(Collected data entries)

....

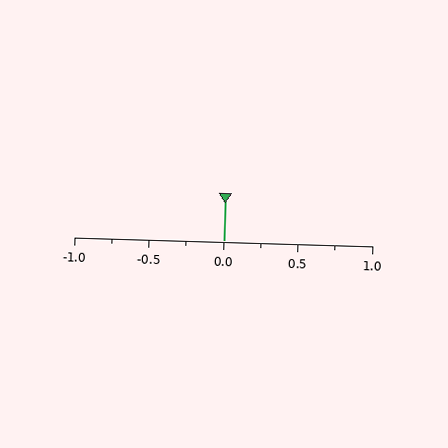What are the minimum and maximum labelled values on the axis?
The axis runs from -1.0 to 1.0.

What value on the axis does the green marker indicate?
The marker indicates approximately 0.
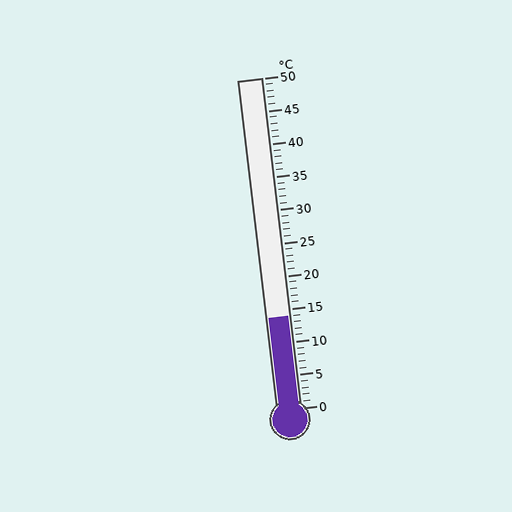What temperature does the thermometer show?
The thermometer shows approximately 14°C.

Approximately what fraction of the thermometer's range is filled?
The thermometer is filled to approximately 30% of its range.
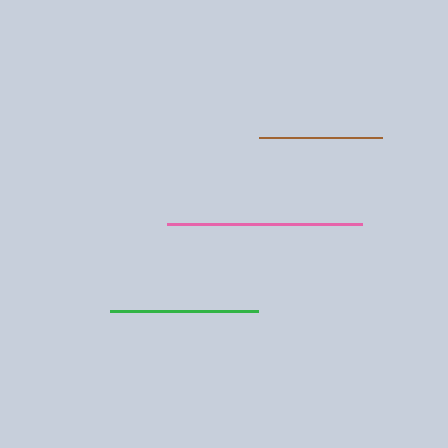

....

With the images excluded, all entries are to be given again exactly.

What are the minimum and maximum labelled values on the axis?
The axis runs from -1.0 to 1.0.

What value on the axis does the green marker indicate?
The marker indicates approximately 0.
What temperature does the thermometer show?
The thermometer shows approximately 14°C.

Approximately what fraction of the thermometer's range is filled?
The thermometer is filled to approximately 30% of its range.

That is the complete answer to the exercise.